**What this task involves**
Write out exactly the lines from the one containing "What is the distance between points C and D?" through the last line of the records below, both included, and leave out any pictures.

====== Input

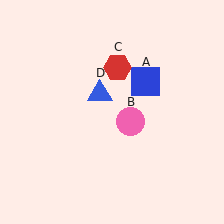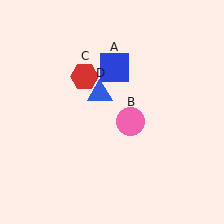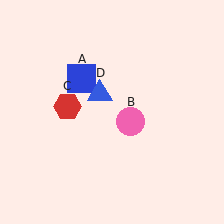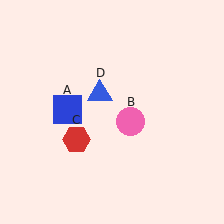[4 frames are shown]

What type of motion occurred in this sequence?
The blue square (object A), red hexagon (object C) rotated counterclockwise around the center of the scene.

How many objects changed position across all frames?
2 objects changed position: blue square (object A), red hexagon (object C).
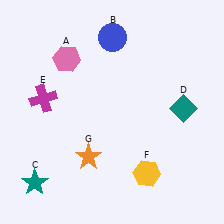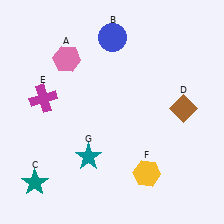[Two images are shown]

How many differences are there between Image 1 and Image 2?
There are 2 differences between the two images.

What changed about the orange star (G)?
In Image 1, G is orange. In Image 2, it changed to teal.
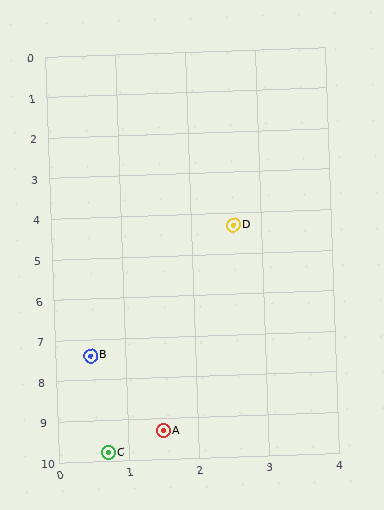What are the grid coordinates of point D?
Point D is at approximately (2.6, 4.3).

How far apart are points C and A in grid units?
Points C and A are about 0.9 grid units apart.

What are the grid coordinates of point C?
Point C is at approximately (0.7, 9.8).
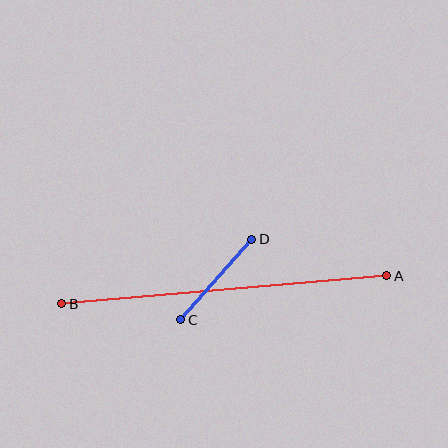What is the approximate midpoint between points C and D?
The midpoint is at approximately (216, 279) pixels.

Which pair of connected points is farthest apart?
Points A and B are farthest apart.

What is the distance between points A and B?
The distance is approximately 326 pixels.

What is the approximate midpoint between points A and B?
The midpoint is at approximately (224, 290) pixels.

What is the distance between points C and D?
The distance is approximately 107 pixels.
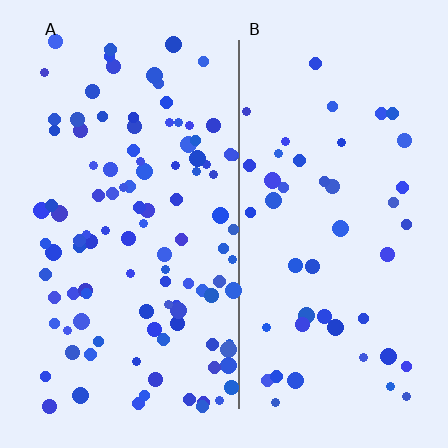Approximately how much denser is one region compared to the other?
Approximately 2.3× — region A over region B.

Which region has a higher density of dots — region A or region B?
A (the left).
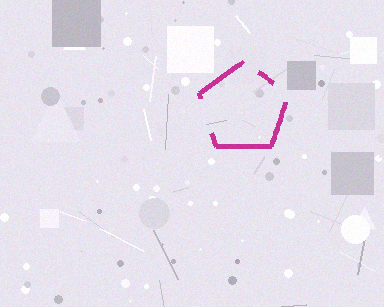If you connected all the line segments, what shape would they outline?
They would outline a pentagon.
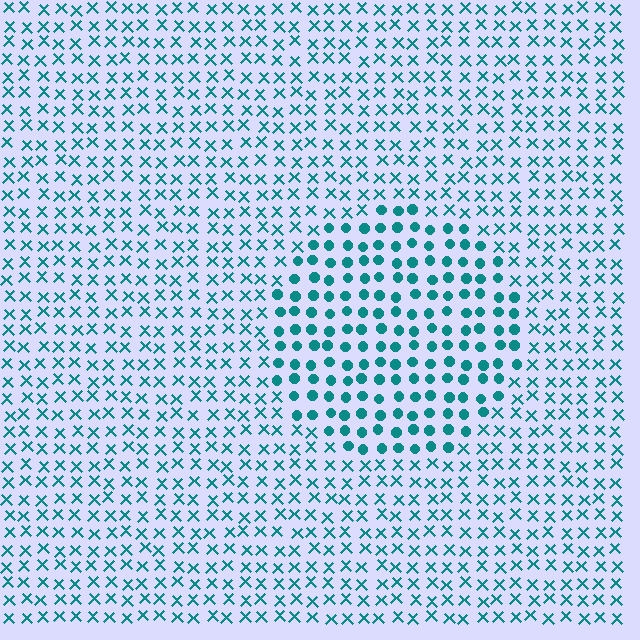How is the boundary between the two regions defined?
The boundary is defined by a change in element shape: circles inside vs. X marks outside. All elements share the same color and spacing.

============

**Answer to the exercise**
What is the distance between points C and D?
The distance is approximately 107 pixels.
Approximately how much denser is one region compared to the other?
Approximately 2.3× — region A over region B.

Which region has a higher density of dots — region A or region B?
A (the left).
If you connected all the line segments, what shape would they outline?
They would outline a pentagon.
How is the boundary between the two regions defined?
The boundary is defined by a change in element shape: circles inside vs. X marks outside. All elements share the same color and spacing.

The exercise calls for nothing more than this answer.